● Entries supplied
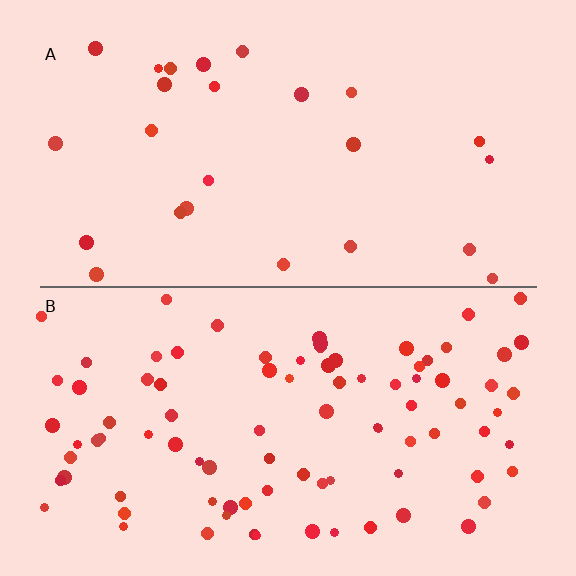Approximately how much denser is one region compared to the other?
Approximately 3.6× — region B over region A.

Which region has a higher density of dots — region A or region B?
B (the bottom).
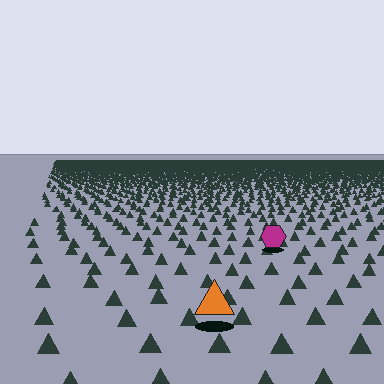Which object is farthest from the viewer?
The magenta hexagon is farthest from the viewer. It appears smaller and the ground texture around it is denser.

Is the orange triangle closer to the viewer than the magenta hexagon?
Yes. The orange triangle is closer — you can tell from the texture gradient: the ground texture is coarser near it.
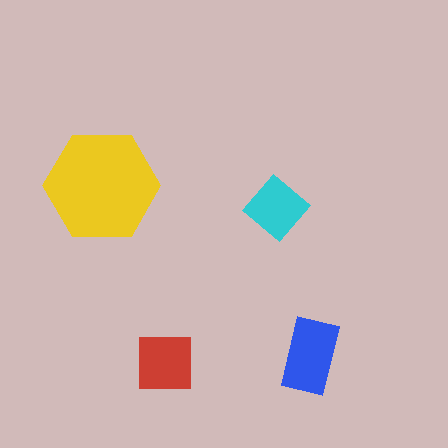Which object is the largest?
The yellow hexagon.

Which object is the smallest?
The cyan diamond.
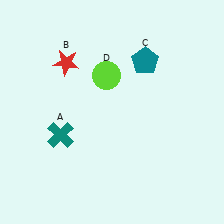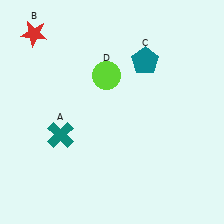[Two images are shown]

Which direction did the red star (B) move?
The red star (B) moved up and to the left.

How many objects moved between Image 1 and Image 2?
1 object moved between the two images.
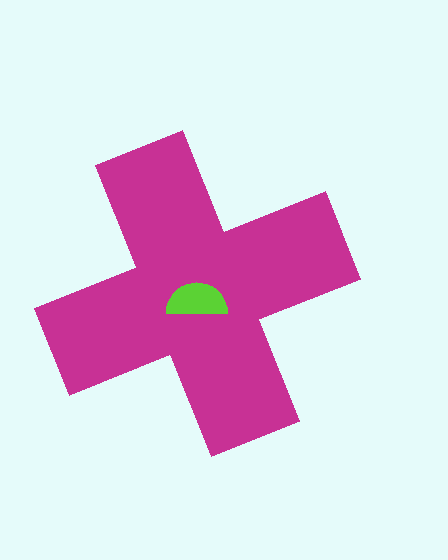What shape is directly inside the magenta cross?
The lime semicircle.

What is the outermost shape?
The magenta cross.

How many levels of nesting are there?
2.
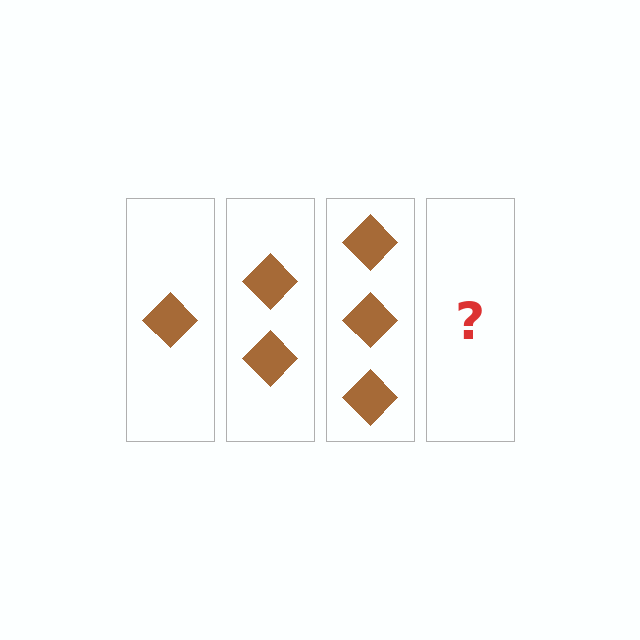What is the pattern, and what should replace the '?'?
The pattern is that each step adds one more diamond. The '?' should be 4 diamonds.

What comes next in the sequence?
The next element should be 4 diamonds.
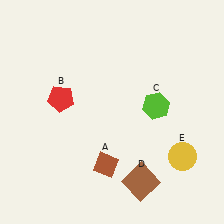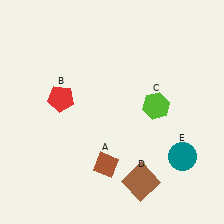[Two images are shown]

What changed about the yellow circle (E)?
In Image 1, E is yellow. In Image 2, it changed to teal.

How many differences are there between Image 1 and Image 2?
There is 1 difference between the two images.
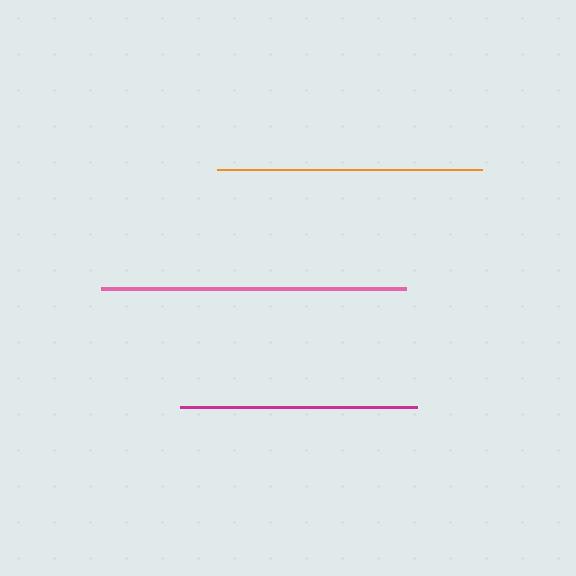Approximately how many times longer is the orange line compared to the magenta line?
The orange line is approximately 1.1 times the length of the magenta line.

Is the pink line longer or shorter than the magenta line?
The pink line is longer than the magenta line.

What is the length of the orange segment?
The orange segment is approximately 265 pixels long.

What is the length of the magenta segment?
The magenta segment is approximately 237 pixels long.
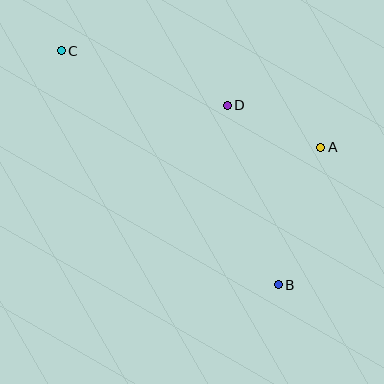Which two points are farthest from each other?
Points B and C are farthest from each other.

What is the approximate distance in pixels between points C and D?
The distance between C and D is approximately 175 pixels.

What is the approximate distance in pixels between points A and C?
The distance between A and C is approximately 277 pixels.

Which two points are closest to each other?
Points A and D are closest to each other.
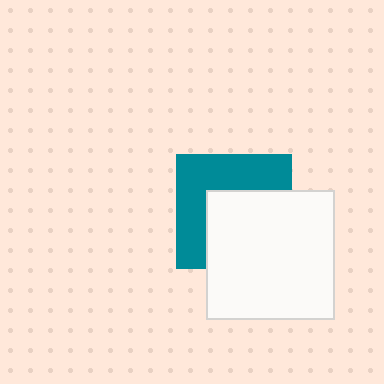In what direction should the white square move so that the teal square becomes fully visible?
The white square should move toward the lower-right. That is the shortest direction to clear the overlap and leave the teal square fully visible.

==

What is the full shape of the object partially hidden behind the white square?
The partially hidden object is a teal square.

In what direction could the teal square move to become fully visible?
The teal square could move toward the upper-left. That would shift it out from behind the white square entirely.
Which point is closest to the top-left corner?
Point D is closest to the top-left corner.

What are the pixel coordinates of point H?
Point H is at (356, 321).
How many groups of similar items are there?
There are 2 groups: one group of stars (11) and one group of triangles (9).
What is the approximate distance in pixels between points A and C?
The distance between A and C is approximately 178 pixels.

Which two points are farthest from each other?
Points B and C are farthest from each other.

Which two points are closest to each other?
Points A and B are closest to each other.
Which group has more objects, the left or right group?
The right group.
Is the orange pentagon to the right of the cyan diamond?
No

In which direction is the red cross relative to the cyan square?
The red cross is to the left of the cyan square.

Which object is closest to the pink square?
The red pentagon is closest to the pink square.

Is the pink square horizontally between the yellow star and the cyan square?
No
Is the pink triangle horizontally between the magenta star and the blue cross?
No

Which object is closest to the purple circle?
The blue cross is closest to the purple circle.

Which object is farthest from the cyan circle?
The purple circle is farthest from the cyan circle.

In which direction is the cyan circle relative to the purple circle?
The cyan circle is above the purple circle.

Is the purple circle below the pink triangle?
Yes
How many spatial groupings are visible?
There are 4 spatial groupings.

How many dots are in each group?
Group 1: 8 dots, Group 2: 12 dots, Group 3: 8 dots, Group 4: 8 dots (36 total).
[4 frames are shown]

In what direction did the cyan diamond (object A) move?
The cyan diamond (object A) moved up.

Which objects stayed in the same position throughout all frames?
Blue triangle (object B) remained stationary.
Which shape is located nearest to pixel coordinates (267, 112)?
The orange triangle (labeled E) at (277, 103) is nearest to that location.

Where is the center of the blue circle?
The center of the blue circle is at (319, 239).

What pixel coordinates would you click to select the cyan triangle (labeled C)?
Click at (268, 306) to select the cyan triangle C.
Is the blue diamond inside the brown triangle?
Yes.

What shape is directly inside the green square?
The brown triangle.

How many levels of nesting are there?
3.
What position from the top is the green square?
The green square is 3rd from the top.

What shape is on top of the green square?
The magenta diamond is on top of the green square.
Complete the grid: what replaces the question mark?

● Exercise instructions
Above this instruction are the records; retype exactly the lines from the one containing "What shape is on top of the green square?" up to and including the one containing "Complete the grid: what".

● Solution for this task
What shape is on top of the green square?
The magenta diamond is on top of the green square.
Complete the grid: what replaces the question mark?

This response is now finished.